■ WHAT YOU NEED TO DO ■
Both the line containing "What comes next in the sequence?" and the line containing "Two things are" belong in the copy, as do all lines between them, copied exactly; pictures do not.

■ ITEMS ■

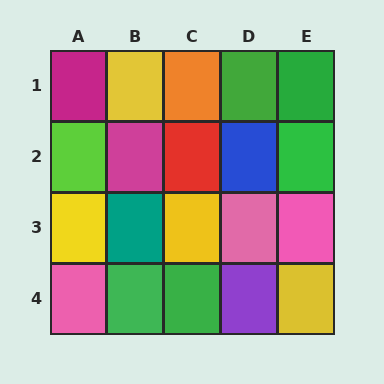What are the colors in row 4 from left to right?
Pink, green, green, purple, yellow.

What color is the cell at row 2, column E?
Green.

* * *

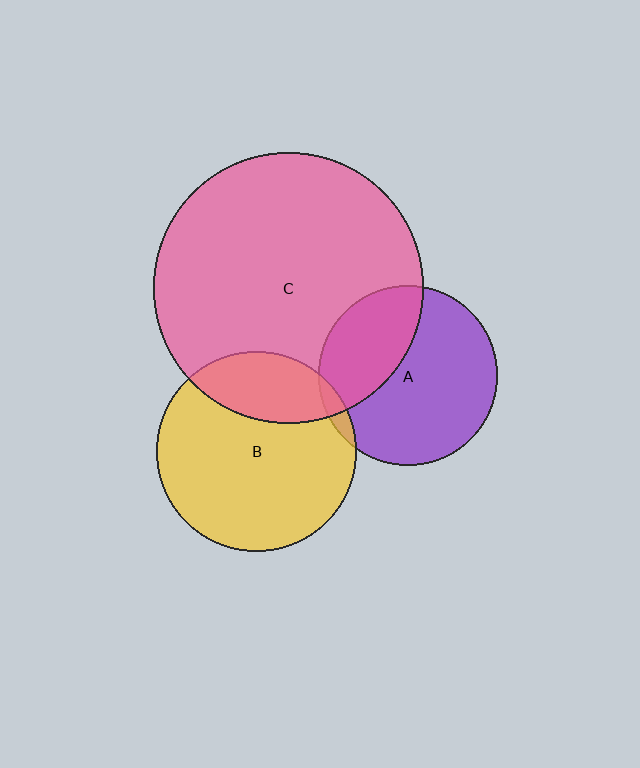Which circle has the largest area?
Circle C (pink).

--

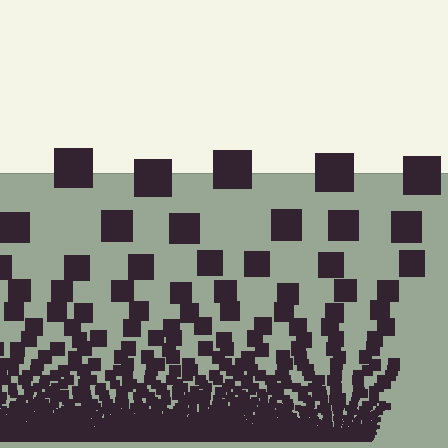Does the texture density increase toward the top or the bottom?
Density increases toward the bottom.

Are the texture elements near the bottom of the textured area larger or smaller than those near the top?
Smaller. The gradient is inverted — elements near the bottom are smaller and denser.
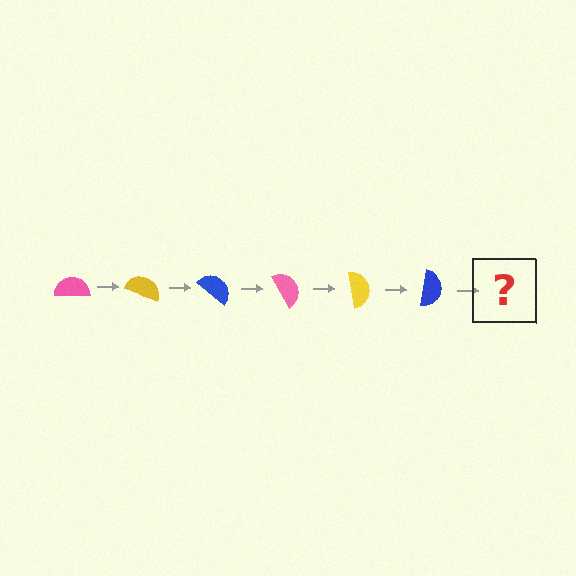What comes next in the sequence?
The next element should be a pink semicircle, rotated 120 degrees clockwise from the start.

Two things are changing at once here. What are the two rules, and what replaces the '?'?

■ OUTPUT OF THE TASK ■
What comes next in the sequence?
The next element should be a pink semicircle, rotated 120 degrees clockwise from the start.

Two things are changing at once here. What are the two rules, and what replaces the '?'?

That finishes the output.